▸ **WHAT IS NEEDED**:
Reproduce the lines below exactly, from the one containing "What shape is directly inside the orange" through the one containing "What shape is directly inside the teal", both included. Leave out any pictures.

+++

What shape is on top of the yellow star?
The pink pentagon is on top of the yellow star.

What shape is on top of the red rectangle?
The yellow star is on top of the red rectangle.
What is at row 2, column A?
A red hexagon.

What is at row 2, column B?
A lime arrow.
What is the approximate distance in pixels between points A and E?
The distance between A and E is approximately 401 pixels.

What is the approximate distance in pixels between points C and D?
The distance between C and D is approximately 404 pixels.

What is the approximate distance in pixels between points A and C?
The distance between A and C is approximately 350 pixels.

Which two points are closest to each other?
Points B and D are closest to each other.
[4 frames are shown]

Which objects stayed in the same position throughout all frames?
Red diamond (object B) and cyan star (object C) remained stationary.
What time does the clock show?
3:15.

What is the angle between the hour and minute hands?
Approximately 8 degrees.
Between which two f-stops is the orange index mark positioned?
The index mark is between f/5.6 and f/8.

+++

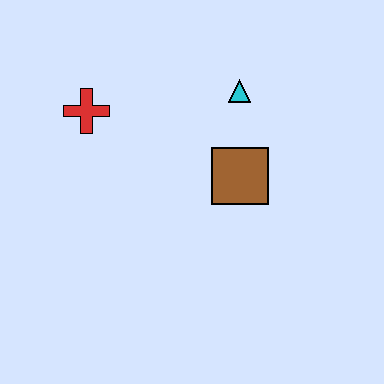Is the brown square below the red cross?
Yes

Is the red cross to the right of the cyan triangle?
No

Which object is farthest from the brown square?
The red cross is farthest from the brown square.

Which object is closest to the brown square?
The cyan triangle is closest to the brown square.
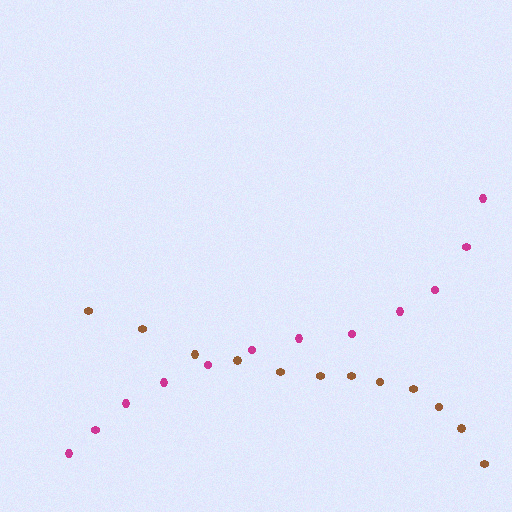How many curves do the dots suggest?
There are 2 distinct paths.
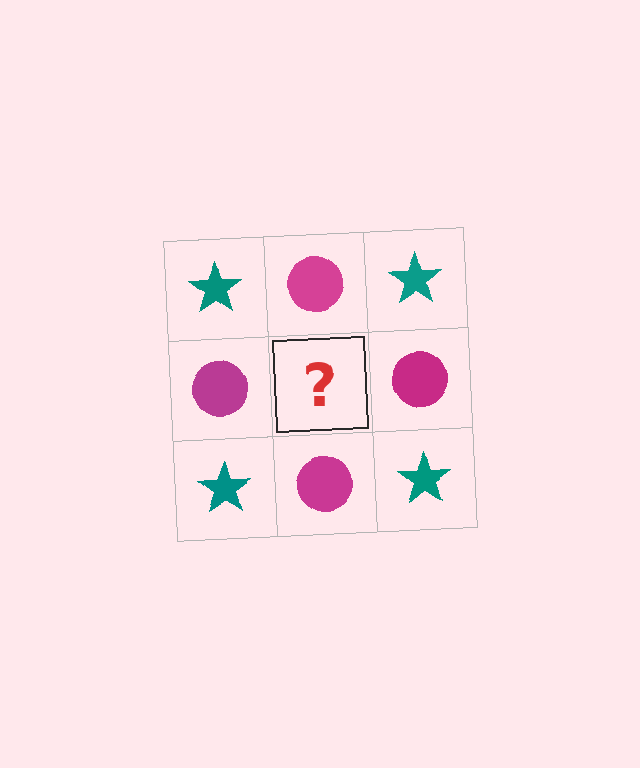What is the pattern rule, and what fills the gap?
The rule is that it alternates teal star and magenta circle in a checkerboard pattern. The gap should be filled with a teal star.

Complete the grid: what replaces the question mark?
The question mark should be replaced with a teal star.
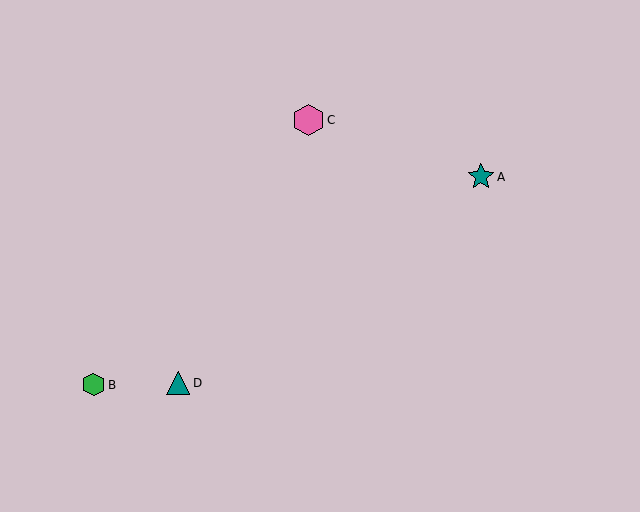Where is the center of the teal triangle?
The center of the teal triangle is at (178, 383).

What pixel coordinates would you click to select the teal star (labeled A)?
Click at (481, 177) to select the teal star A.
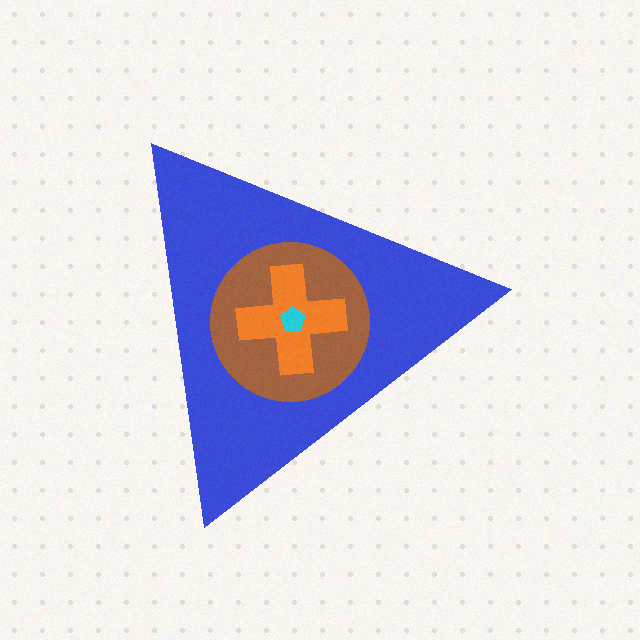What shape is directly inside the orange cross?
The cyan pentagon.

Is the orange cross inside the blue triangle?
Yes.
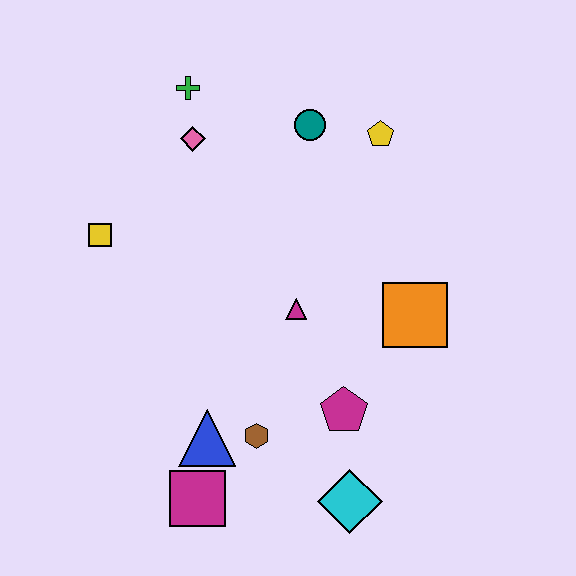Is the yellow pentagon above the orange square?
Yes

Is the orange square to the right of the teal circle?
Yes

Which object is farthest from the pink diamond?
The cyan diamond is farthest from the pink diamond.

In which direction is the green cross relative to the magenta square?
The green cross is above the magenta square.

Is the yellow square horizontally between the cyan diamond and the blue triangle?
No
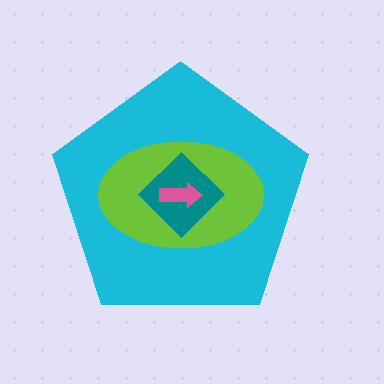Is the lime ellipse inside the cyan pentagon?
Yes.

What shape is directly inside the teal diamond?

+++

▸ **ANSWER TO THIS TASK**:
What shape is directly inside the orange cross?
The cyan pentagon.

Is the orange cross inside the blue triangle?
Yes.
Is the yellow pentagon above the orange square?
Yes

Is the orange square to the right of the teal circle?
Yes

Which object is farthest from the pink diamond?
The cyan diamond is farthest from the pink diamond.

In which direction is the green cross relative to the magenta square?
The green cross is above the magenta square.

Is the yellow square horizontally between the cyan diamond and the blue triangle?
No
Is the lime ellipse inside the cyan pentagon?
Yes.

What shape is directly inside the teal diamond?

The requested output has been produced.